--- Stored rows ---

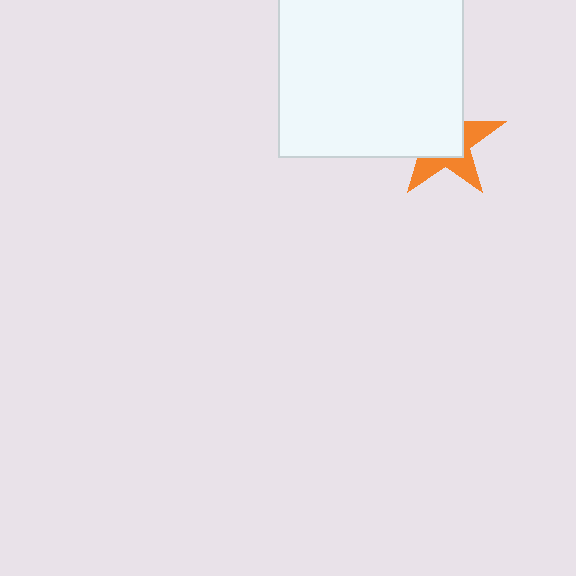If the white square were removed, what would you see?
You would see the complete orange star.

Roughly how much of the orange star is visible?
A small part of it is visible (roughly 43%).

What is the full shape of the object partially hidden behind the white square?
The partially hidden object is an orange star.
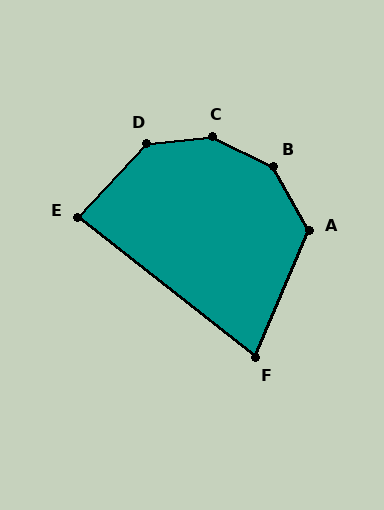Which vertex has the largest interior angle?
C, at approximately 148 degrees.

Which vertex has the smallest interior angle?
F, at approximately 75 degrees.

---

Given task
Leave out the pictures and print every line of the data exactly.

Response
If the white square were removed, what would you see?
You would see the complete orange star.

Roughly how much of the orange star is visible?
A small part of it is visible (roughly 43%).

What is the full shape of the object partially hidden behind the white square?
The partially hidden object is an orange star.
Which vertex has the largest interior angle?
C, at approximately 148 degrees.

Which vertex has the smallest interior angle?
F, at approximately 75 degrees.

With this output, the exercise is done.